What is being asked:
Keep only the lines where "shown" appears.

---------------

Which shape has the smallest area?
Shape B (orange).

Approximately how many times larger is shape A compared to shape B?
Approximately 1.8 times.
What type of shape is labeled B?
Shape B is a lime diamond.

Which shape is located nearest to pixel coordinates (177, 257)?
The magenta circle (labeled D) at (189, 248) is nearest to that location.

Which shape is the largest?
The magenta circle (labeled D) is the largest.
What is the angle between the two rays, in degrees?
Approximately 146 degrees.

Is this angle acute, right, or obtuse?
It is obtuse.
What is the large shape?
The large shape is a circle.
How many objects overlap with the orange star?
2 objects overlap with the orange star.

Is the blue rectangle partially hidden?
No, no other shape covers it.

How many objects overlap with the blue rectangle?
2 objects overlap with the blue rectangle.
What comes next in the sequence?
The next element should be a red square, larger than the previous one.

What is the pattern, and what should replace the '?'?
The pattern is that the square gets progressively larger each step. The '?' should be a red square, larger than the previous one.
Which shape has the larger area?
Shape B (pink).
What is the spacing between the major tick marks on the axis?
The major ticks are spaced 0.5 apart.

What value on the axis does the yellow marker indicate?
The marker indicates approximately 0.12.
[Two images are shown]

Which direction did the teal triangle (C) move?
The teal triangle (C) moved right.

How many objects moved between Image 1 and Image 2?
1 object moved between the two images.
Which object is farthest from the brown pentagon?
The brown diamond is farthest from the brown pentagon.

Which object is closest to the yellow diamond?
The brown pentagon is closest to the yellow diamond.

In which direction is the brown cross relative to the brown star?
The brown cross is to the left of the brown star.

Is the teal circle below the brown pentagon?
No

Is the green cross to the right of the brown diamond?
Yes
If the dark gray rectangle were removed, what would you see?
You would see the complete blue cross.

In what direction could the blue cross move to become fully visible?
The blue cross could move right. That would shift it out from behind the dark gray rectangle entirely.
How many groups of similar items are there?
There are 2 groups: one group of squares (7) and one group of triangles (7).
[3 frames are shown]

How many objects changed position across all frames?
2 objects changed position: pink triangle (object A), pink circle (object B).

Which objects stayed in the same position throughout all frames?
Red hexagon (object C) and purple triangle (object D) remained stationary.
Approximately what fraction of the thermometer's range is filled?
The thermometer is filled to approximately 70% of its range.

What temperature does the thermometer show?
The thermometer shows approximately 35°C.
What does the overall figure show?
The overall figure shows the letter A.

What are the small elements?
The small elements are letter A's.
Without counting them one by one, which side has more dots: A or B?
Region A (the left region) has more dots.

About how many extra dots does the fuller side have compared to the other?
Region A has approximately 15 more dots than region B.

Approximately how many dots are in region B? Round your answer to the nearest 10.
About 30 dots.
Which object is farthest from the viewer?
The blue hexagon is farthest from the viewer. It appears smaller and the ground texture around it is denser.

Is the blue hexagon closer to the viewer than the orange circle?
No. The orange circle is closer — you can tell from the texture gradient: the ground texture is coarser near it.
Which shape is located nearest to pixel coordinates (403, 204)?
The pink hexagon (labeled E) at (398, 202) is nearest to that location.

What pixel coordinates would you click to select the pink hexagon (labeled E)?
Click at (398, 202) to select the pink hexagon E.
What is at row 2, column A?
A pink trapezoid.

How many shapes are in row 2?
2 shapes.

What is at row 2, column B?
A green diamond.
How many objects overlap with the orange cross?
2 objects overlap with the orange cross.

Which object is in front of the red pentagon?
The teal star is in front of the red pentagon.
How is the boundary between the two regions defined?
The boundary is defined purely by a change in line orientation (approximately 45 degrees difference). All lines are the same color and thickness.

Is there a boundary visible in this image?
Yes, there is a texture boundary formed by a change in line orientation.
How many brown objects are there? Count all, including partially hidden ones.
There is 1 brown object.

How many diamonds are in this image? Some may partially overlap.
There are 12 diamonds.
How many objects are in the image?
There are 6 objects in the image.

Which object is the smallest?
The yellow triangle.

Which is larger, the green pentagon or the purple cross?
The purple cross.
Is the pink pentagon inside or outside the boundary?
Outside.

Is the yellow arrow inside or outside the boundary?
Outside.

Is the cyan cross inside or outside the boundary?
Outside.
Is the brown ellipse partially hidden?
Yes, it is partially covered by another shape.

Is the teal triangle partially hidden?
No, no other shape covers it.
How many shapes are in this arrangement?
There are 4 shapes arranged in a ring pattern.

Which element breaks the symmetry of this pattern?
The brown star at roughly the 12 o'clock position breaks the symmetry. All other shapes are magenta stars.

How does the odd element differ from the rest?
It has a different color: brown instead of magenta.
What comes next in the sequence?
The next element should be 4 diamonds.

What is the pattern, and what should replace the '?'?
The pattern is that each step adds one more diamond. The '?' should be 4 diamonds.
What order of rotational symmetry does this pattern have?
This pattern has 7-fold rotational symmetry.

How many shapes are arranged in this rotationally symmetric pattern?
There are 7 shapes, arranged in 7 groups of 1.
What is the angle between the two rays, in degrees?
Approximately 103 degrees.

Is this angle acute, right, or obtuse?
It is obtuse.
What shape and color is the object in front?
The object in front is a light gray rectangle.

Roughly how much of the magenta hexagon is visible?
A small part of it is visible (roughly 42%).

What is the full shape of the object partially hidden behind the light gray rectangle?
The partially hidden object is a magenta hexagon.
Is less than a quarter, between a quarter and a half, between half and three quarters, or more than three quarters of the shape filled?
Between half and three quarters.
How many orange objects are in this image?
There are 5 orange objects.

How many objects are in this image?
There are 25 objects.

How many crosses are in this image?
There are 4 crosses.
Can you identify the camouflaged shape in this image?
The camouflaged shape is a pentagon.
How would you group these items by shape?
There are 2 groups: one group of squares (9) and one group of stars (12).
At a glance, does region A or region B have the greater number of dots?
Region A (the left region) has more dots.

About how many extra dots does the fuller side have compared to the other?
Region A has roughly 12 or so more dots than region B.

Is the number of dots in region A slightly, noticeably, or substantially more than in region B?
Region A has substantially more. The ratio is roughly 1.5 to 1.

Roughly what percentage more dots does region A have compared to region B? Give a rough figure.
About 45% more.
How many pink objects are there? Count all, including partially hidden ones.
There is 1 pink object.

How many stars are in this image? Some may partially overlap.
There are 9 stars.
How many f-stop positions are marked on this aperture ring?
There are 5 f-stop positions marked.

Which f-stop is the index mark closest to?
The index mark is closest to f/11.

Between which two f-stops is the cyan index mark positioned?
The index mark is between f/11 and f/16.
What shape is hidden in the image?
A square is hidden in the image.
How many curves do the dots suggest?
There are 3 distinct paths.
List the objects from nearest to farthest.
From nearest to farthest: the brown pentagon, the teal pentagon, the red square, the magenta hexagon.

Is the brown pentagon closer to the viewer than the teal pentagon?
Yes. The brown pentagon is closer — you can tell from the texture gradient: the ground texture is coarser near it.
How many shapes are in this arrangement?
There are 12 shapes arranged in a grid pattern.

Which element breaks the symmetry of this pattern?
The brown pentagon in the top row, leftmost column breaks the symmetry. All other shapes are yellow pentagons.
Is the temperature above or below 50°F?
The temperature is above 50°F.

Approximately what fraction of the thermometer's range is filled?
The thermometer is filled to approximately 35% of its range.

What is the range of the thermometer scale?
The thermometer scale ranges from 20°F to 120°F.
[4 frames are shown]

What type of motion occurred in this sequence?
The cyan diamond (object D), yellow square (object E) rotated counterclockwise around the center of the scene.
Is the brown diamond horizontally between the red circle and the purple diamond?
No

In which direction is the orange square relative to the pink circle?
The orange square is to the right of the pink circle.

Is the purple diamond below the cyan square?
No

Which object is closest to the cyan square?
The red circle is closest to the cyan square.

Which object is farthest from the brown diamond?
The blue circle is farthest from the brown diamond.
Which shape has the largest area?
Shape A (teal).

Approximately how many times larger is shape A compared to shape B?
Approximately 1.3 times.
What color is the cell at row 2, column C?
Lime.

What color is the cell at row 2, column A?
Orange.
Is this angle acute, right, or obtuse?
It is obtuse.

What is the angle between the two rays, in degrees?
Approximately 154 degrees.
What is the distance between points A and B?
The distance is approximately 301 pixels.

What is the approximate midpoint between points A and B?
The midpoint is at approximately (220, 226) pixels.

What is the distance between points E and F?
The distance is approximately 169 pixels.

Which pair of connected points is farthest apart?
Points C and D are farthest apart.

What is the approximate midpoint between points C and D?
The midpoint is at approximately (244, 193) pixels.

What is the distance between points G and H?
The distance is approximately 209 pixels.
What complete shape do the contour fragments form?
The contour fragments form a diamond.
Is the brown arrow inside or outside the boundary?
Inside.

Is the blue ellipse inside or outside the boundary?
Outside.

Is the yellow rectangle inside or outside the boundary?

---------------

Task response:
[Two images are shown]
[3 frames are shown]
[4 frames are shown]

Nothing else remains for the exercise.